Direction => Without the pictures, repeat the listing character for character.

### Data extract

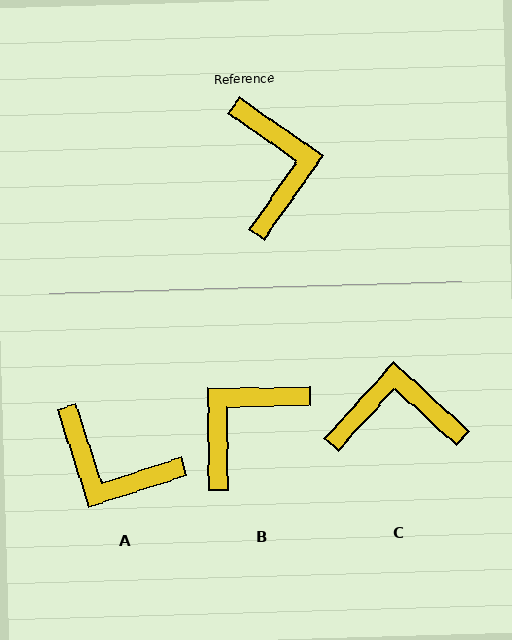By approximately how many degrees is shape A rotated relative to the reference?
Approximately 127 degrees clockwise.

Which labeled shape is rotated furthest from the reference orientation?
A, about 127 degrees away.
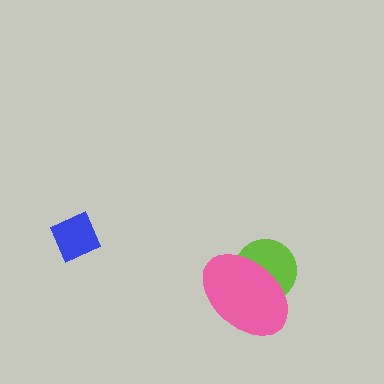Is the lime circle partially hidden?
Yes, it is partially covered by another shape.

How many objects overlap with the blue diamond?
0 objects overlap with the blue diamond.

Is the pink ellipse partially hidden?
No, no other shape covers it.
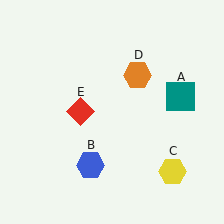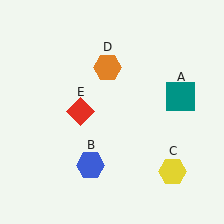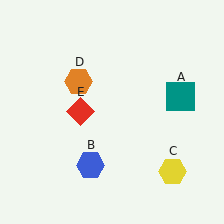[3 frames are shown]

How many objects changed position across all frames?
1 object changed position: orange hexagon (object D).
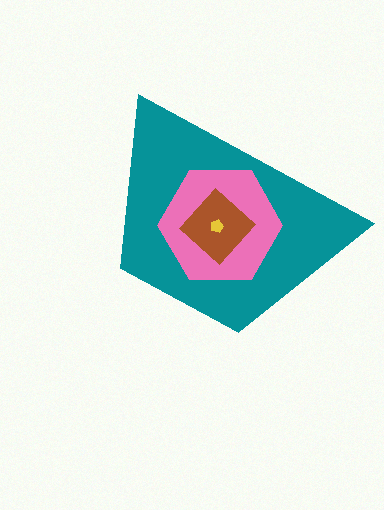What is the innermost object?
The yellow pentagon.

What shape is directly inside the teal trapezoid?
The pink hexagon.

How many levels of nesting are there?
4.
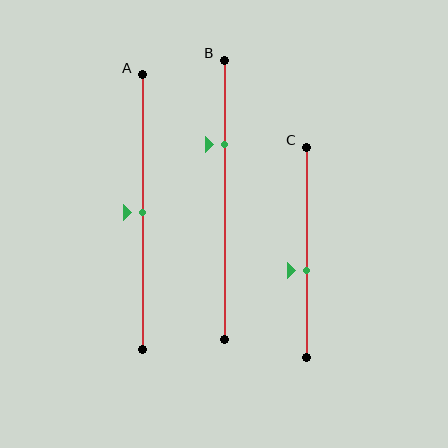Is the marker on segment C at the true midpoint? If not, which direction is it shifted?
No, the marker on segment C is shifted downward by about 9% of the segment length.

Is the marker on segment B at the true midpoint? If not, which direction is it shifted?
No, the marker on segment B is shifted upward by about 20% of the segment length.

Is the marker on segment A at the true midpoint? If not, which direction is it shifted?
Yes, the marker on segment A is at the true midpoint.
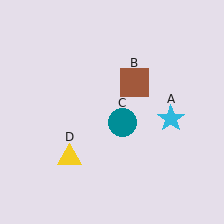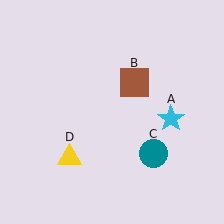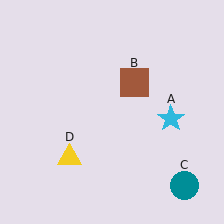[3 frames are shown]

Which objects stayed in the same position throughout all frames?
Cyan star (object A) and brown square (object B) and yellow triangle (object D) remained stationary.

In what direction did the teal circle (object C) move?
The teal circle (object C) moved down and to the right.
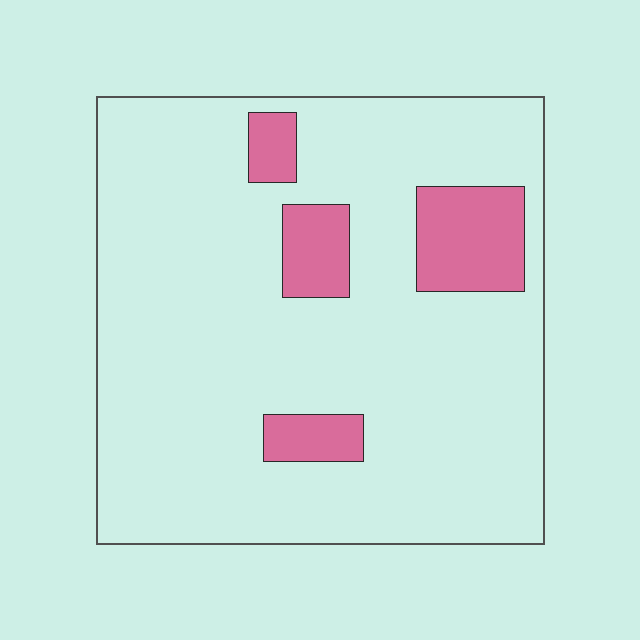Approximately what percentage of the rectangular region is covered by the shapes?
Approximately 15%.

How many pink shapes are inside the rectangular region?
4.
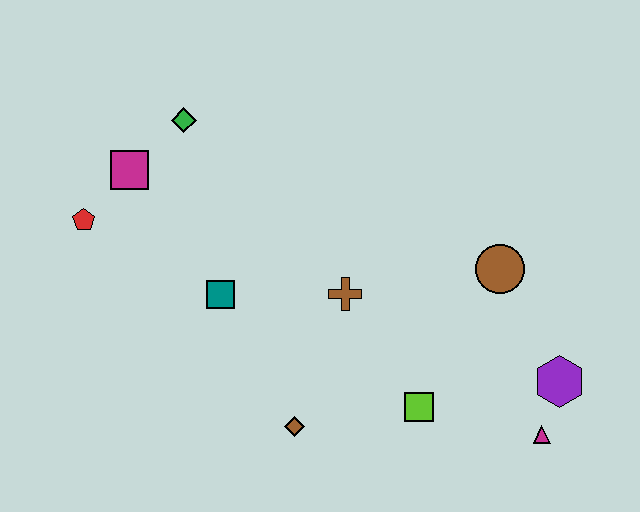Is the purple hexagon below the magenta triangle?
No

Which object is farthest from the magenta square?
The magenta triangle is farthest from the magenta square.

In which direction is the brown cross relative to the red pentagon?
The brown cross is to the right of the red pentagon.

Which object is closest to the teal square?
The brown cross is closest to the teal square.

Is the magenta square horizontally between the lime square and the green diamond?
No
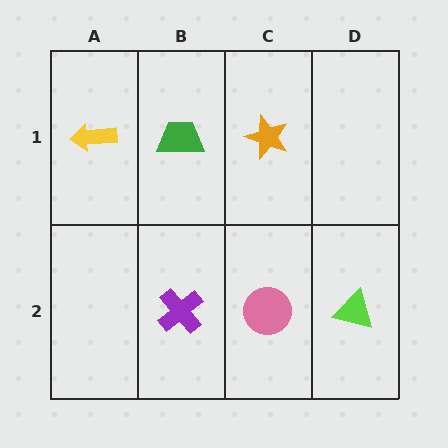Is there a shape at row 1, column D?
No, that cell is empty.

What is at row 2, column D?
A lime triangle.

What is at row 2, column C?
A pink circle.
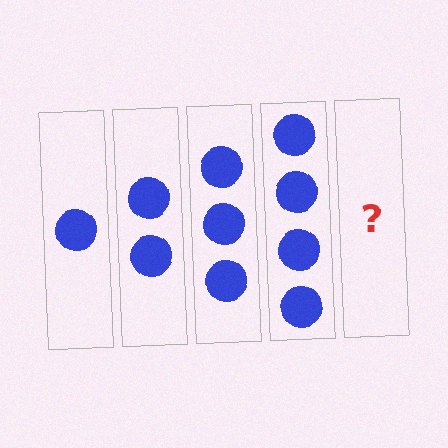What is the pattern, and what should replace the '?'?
The pattern is that each step adds one more circle. The '?' should be 5 circles.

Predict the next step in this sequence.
The next step is 5 circles.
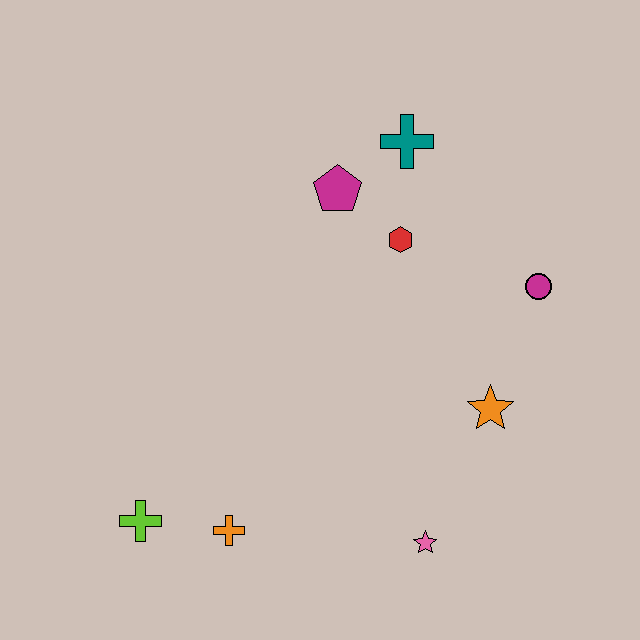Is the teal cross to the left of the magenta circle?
Yes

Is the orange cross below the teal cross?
Yes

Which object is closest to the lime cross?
The orange cross is closest to the lime cross.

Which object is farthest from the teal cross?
The lime cross is farthest from the teal cross.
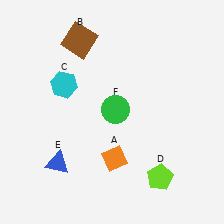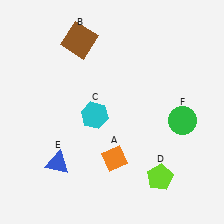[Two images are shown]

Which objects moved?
The objects that moved are: the cyan hexagon (C), the green circle (F).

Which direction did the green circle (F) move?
The green circle (F) moved right.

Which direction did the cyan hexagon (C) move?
The cyan hexagon (C) moved down and to the right.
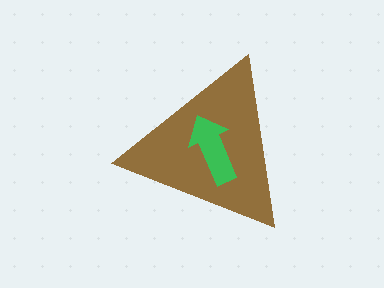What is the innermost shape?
The green arrow.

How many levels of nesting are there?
2.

######

The output =>
By approximately how many degrees is shape A rotated relative to the reference?
Approximately 127 degrees clockwise.

Which labeled shape is rotated furthest from the reference orientation?
A, about 127 degrees away.
Is the lime circle partially hidden?
Yes, it is partially covered by another shape.

How many objects overlap with the blue diamond?
0 objects overlap with the blue diamond.

Is the pink ellipse partially hidden?
No, no other shape covers it.
[3 frames are shown]

How many objects changed position across all frames?
1 object changed position: orange hexagon (object D).
What is the innermost object?
The yellow pentagon.

What shape is directly inside the teal trapezoid?
The pink hexagon.

How many levels of nesting are there?
4.
Is the marker on segment C at the true midpoint? If not, which direction is it shifted?
No, the marker on segment C is shifted downward by about 9% of the segment length.

Is the marker on segment B at the true midpoint? If not, which direction is it shifted?
No, the marker on segment B is shifted upward by about 20% of the segment length.

Is the marker on segment A at the true midpoint? If not, which direction is it shifted?
Yes, the marker on segment A is at the true midpoint.
[3 frames are shown]

Which objects stayed in the same position throughout all frames?
Cyan star (object A) and brown square (object B) and yellow triangle (object D) remained stationary.

In what direction did the teal circle (object C) move?
The teal circle (object C) moved down and to the right.
Approximately what percentage of the rectangular region is covered by the shapes?
Approximately 15%.

How many pink shapes are inside the rectangular region?
4.
Is the purple hexagon below the magenta triangle?
No

Which object is farthest from the magenta square?
The magenta triangle is farthest from the magenta square.

In which direction is the brown cross relative to the red pentagon?
The brown cross is to the right of the red pentagon.

Which object is closest to the teal square?
The brown cross is closest to the teal square.

Is the magenta square horizontally between the lime square and the green diamond?
No
Is there a shape at row 1, column D?
No, that cell is empty.

What is at row 2, column D?
A lime triangle.

What is at row 2, column C?
A pink circle.
What is the pattern, and what should replace the '?'?
The pattern is that each step adds one more circle. The '?' should be 5 circles.

Predict the next step in this sequence.
The next step is 5 circles.
Is the teal cross to the left of the magenta circle?
Yes

Is the orange cross below the teal cross?
Yes

Which object is closest to the lime cross?
The orange cross is closest to the lime cross.

Which object is farthest from the teal cross?
The lime cross is farthest from the teal cross.
[Two images are shown]

Which objects moved?
The objects that moved are: the cyan hexagon (C), the green circle (F).

Which direction did the green circle (F) move?
The green circle (F) moved right.

Which direction did the cyan hexagon (C) move?
The cyan hexagon (C) moved down and to the right.
What is the innermost shape?
The green arrow.

How many levels of nesting are there?
2.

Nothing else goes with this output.